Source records
====================
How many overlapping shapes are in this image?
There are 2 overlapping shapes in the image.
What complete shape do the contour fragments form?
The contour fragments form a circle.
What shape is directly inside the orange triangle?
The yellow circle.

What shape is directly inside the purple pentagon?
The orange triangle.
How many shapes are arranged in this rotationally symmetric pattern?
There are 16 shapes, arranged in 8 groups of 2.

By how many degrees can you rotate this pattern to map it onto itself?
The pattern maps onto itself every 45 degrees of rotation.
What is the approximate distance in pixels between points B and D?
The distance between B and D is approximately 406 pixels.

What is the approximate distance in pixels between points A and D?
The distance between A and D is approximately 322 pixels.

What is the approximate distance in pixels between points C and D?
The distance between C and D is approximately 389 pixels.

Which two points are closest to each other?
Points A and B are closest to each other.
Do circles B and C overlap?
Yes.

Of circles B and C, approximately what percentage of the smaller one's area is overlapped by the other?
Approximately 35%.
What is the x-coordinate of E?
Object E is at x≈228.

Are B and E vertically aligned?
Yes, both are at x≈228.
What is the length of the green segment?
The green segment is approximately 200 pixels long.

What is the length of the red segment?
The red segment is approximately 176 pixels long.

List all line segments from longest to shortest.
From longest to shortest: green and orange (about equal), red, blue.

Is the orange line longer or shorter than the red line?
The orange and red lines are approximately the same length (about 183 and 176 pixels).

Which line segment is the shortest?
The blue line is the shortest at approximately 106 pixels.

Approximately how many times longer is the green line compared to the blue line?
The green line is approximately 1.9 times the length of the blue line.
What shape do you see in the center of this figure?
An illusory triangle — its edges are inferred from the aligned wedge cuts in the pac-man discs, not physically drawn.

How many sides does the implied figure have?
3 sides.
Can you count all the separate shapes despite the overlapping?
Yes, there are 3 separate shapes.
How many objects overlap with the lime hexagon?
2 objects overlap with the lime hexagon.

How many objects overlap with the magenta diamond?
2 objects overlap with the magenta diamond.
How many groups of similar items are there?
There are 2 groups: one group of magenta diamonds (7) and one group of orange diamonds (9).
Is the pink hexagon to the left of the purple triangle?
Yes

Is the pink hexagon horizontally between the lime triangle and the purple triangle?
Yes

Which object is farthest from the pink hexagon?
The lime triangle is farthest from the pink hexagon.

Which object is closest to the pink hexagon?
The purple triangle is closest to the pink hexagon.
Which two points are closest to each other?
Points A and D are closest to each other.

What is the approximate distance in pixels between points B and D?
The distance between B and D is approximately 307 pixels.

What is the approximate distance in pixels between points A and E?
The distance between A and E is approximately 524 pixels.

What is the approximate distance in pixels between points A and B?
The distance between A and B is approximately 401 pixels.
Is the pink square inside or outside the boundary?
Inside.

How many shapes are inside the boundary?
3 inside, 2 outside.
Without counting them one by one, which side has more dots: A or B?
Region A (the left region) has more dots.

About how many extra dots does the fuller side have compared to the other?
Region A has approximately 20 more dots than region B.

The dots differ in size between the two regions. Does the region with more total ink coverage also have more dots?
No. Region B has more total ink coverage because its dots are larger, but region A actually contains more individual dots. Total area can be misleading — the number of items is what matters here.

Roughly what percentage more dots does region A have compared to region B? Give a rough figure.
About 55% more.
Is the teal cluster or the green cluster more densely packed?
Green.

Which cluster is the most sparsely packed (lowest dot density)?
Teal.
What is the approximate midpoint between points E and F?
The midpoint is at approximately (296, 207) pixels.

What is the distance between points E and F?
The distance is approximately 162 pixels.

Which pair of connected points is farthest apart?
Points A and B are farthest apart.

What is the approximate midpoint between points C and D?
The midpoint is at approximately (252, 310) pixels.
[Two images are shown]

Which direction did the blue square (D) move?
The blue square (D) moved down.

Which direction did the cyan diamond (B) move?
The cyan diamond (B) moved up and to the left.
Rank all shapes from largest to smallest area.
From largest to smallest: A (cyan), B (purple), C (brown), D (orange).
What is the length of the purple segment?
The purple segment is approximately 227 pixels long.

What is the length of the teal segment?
====================
Exercise prompt -> Set all of the records down again, exactly as they stand.

Answer to this problem ->
How many overlapping shapes are in this image?
There are 2 overlapping shapes in the image.
What complete shape do the contour fragments form?
The contour fragments form a circle.
What shape is directly inside the orange triangle?
The yellow circle.

What shape is directly inside the purple pentagon?
The orange triangle.
How many shapes are arranged in this rotationally symmetric pattern?
There are 16 shapes, arranged in 8 groups of 2.

By how many degrees can you rotate this pattern to map it onto itself?
The pattern maps onto itself every 45 degrees of rotation.
What is the approximate distance in pixels between points B and D?
The distance between B and D is approximately 406 pixels.

What is the approximate distance in pixels between points A and D?
The distance between A and D is approximately 322 pixels.

What is the approximate distance in pixels between points C and D?
The distance between C and D is approximately 389 pixels.

Which two points are closest to each other?
Points A and B are closest to each other.
Do circles B and C overlap?
Yes.

Of circles B and C, approximately what percentage of the smaller one's area is overlapped by the other?
Approximately 35%.
What is the x-coordinate of E?
Object E is at x≈228.

Are B and E vertically aligned?
Yes, both are at x≈228.
What is the length of the green segment?
The green segment is approximately 200 pixels long.

What is the length of the red segment?
The red segment is approximately 176 pixels long.

List all line segments from longest to shortest.
From longest to shortest: green and orange (about equal), red, blue.

Is the orange line longer or shorter than the red line?
The orange and red lines are approximately the same length (about 183 and 176 pixels).

Which line segment is the shortest?
The blue line is the shortest at approximately 106 pixels.

Approximately how many times longer is the green line compared to the blue line?
The green line is approximately 1.9 times the length of the blue line.
What shape do you see in the center of this figure?
An illusory triangle — its edges are inferred from the aligned wedge cuts in the pac-man discs, not physically drawn.

How many sides does the implied figure have?
3 sides.
Can you count all the separate shapes despite the overlapping?
Yes, there are 3 separate shapes.
How many objects overlap with the lime hexagon?
2 objects overlap with the lime hexagon.

How many objects overlap with the magenta diamond?
2 objects overlap with the magenta diamond.
How many groups of similar items are there?
There are 2 groups: one group of magenta diamonds (7) and one group of orange diamonds (9).
Is the pink hexagon to the left of the purple triangle?
Yes

Is the pink hexagon horizontally between the lime triangle and the purple triangle?
Yes

Which object is farthest from the pink hexagon?
The lime triangle is farthest from the pink hexagon.

Which object is closest to the pink hexagon?
The purple triangle is closest to the pink hexagon.
Which two points are closest to each other?
Points A and D are closest to each other.

What is the approximate distance in pixels between points B and D?
The distance between B and D is approximately 307 pixels.

What is the approximate distance in pixels between points A and E?
The distance between A and E is approximately 524 pixels.

What is the approximate distance in pixels between points A and B?
The distance between A and B is approximately 401 pixels.
Is the pink square inside or outside the boundary?
Inside.

How many shapes are inside the boundary?
3 inside, 2 outside.
Without counting them one by one, which side has more dots: A or B?
Region A (the left region) has more dots.

About how many extra dots does the fuller side have compared to the other?
Region A has approximately 20 more dots than region B.

The dots differ in size between the two regions. Does the region with more total ink coverage also have more dots?
No. Region B has more total ink coverage because its dots are larger, but region A actually contains more individual dots. Total area can be misleading — the number of items is what matters here.

Roughly what percentage more dots does region A have compared to region B? Give a rough figure.
About 55% more.
Is the teal cluster or the green cluster more densely packed?
Green.

Which cluster is the most sparsely packed (lowest dot density)?
Teal.
What is the approximate midpoint between points E and F?
The midpoint is at approximately (296, 207) pixels.

What is the distance between points E and F?
The distance is approximately 162 pixels.

Which pair of connected points is farthest apart?
Points A and B are farthest apart.

What is the approximate midpoint between points C and D?
The midpoint is at approximately (252, 310) pixels.
[Two images are shown]

Which direction did the blue square (D) move?
The blue square (D) moved down.

Which direction did the cyan diamond (B) move?
The cyan diamond (B) moved up and to the left.
Rank all shapes from largest to smallest area.
From largest to smallest: A (cyan), B (purple), C (brown), D (orange).
What is the length of the purple segment?
The purple segment is approximately 227 pixels long.

What is the length of the teal segment?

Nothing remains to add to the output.